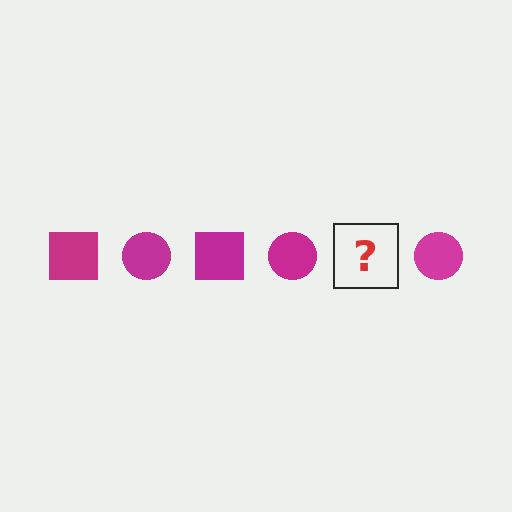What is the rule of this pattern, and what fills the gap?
The rule is that the pattern cycles through square, circle shapes in magenta. The gap should be filled with a magenta square.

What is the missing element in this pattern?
The missing element is a magenta square.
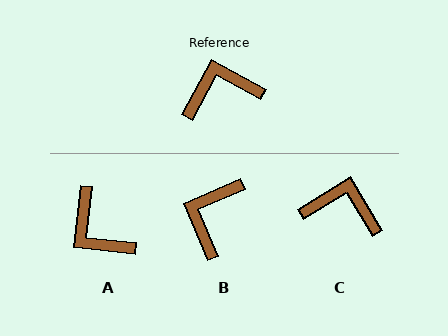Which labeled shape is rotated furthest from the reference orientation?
A, about 112 degrees away.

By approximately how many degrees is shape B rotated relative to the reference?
Approximately 51 degrees counter-clockwise.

****************

● **WHAT TO DO**: Retype the entries word for word. Omit any images.

● **ANSWER IN FULL**:
What is the rule of this pattern, and what fills the gap?
The rule is that the pattern cycles through square, circle shapes in magenta. The gap should be filled with a magenta square.

What is the missing element in this pattern?
The missing element is a magenta square.
Which labeled shape is rotated furthest from the reference orientation?
A, about 112 degrees away.

By approximately how many degrees is shape B rotated relative to the reference?
Approximately 51 degrees counter-clockwise.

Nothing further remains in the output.